WORK REQUIRED
Exactly reproduce all the records, keeping pictures out of the copy.

GIVEN ENTRIES

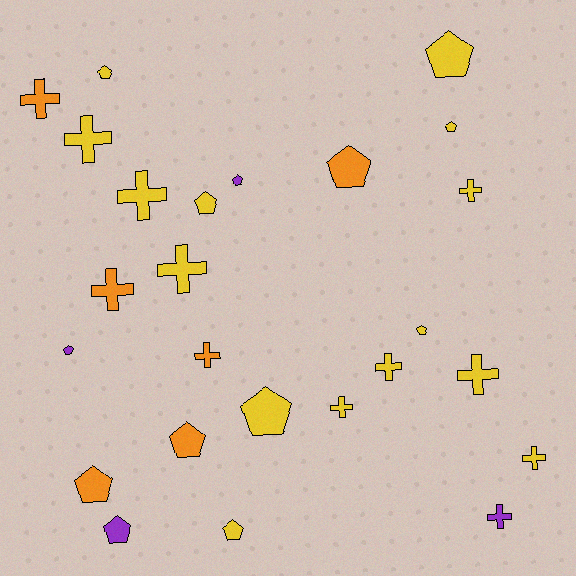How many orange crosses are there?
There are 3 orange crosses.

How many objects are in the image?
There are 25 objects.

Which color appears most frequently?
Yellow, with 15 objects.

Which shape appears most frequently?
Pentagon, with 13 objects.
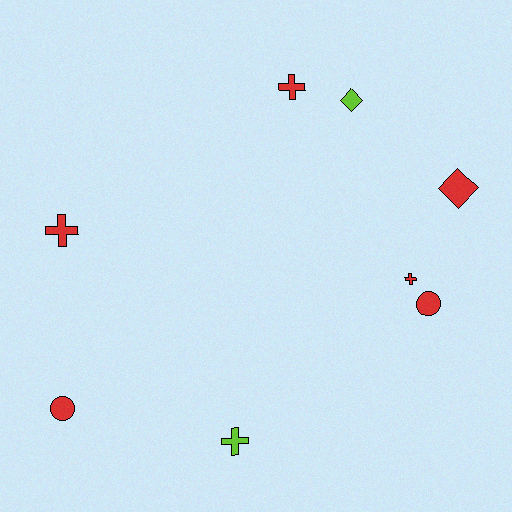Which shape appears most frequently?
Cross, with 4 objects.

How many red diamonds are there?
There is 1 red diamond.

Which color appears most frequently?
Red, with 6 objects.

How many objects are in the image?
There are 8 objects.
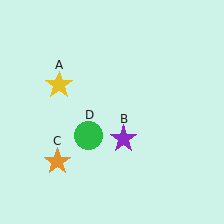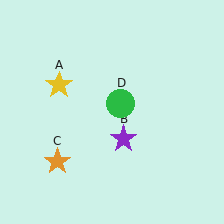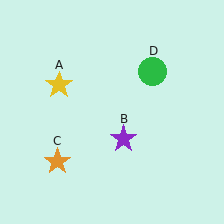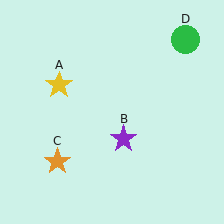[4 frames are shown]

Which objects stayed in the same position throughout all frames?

COMPLETED TASK
How many orange crosses are there?
There are 3 orange crosses.

How many objects are in the image?
There are 25 objects.

Which color appears most frequently?
Yellow, with 15 objects.

Which shape appears most frequently?
Pentagon, with 13 objects.
Which shape appears most frequently?
Cross, with 4 objects.

How many red diamonds are there?
There is 1 red diamond.

Which color appears most frequently?
Red, with 6 objects.

How many objects are in the image?
There are 8 objects.
[4 frames are shown]

Which objects stayed in the same position throughout all frames?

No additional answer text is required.